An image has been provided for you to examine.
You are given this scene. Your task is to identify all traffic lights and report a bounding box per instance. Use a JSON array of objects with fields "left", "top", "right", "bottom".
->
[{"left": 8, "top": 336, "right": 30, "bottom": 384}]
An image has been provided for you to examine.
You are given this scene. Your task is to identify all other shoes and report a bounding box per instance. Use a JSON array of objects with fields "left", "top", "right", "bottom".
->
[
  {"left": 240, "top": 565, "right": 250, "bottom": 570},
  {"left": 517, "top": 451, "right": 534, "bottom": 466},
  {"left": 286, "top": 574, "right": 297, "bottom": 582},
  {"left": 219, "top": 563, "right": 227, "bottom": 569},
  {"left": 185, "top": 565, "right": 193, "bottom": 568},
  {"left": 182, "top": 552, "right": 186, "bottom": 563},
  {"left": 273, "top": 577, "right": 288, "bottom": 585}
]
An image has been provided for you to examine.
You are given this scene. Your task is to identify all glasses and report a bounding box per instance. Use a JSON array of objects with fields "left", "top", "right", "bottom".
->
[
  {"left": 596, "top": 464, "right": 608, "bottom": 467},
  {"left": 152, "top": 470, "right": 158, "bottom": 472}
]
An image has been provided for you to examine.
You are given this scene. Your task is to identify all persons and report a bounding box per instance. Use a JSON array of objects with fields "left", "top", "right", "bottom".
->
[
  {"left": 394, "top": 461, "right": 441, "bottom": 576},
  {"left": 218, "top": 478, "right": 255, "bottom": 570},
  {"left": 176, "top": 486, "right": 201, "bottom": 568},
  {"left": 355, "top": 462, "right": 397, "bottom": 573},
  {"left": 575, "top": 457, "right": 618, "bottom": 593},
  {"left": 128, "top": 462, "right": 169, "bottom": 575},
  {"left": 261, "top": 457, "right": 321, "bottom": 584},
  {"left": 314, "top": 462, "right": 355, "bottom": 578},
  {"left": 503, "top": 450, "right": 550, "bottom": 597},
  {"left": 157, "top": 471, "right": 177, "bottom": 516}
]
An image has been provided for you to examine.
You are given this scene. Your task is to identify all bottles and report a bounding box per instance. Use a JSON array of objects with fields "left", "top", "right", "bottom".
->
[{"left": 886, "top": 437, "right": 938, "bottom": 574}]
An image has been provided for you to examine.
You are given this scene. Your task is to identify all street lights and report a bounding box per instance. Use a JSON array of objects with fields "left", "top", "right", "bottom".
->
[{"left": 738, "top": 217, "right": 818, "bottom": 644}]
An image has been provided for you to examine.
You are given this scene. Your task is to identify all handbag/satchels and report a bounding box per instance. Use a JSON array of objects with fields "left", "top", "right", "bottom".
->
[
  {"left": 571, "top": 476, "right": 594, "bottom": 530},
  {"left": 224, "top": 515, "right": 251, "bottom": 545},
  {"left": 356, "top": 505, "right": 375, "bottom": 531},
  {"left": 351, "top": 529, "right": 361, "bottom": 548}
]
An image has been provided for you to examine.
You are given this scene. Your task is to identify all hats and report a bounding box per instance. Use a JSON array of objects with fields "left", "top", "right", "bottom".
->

■ Set exercise ■
Pull out every line of the records above that contains the word "with", matching its case exactly.

■ Expected output ■
You are given this scene. Your task is to identify all traffic lights and report a bounding box per instance. Use a JSON array of objects with fields "left", "top", "right", "bottom".
You are given this scene. Your task is to identify all other shoes and report a bounding box per instance. Use a JSON array of objects with fields "left", "top", "right", "bottom".
You are given this scene. Your task is to identify all glasses and report a bounding box per instance. Use a JSON array of objects with fields "left", "top", "right", "bottom".
You are given this scene. Your task is to identify all persons and report a bounding box per instance. Use a JSON array of objects with fields "left", "top", "right", "bottom".
You are given this scene. Your task is to identify all bottles and report a bounding box per instance. Use a JSON array of objects with fields "left", "top", "right", "bottom".
You are given this scene. Your task is to identify all street lights and report a bounding box per instance. Use a JSON array of objects with fields "left", "top", "right", "bottom".
You are given this scene. Your task is to identify all handbag/satchels and report a bounding box per instance. Use a JSON array of objects with fields "left", "top", "right", "bottom".
You are given this scene. Your task is to identify all hats and report a bounding box per instance. Use a JSON array of objects with fields "left", "top", "right", "bottom".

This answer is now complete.